■ Simple shape dataset records
▬▬▬▬▬▬▬▬▬▬
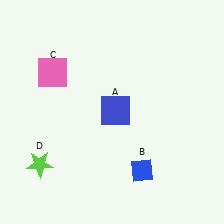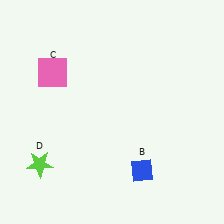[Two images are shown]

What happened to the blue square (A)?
The blue square (A) was removed in Image 2. It was in the top-right area of Image 1.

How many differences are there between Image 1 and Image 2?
There is 1 difference between the two images.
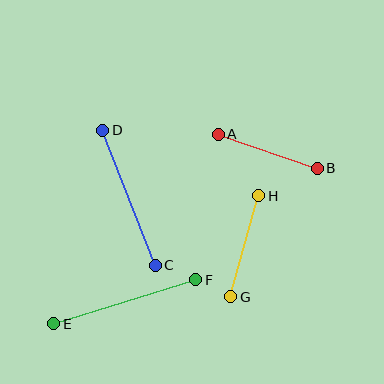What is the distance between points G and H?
The distance is approximately 105 pixels.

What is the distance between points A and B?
The distance is approximately 104 pixels.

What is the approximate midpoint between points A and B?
The midpoint is at approximately (268, 151) pixels.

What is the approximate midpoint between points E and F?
The midpoint is at approximately (125, 302) pixels.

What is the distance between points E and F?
The distance is approximately 148 pixels.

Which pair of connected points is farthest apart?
Points E and F are farthest apart.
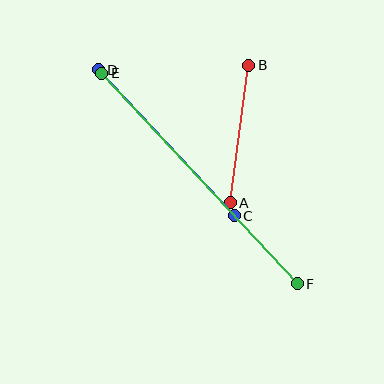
▬▬▬▬▬▬▬▬▬▬
■ What this task involves
All the records above need to be given again word for word. Skip the pictures.

■ Exercise answer
[Two images are shown]

What happened to the blue square (A)?
The blue square (A) was removed in Image 2. It was in the top-right area of Image 1.

How many differences are there between Image 1 and Image 2?
There is 1 difference between the two images.
What is the distance between points G and H?
The distance is approximately 105 pixels.

What is the distance between points A and B?
The distance is approximately 104 pixels.

What is the approximate midpoint between points A and B?
The midpoint is at approximately (268, 151) pixels.

What is the approximate midpoint between points E and F?
The midpoint is at approximately (125, 302) pixels.

What is the distance between points E and F?
The distance is approximately 148 pixels.

Which pair of connected points is farthest apart?
Points E and F are farthest apart.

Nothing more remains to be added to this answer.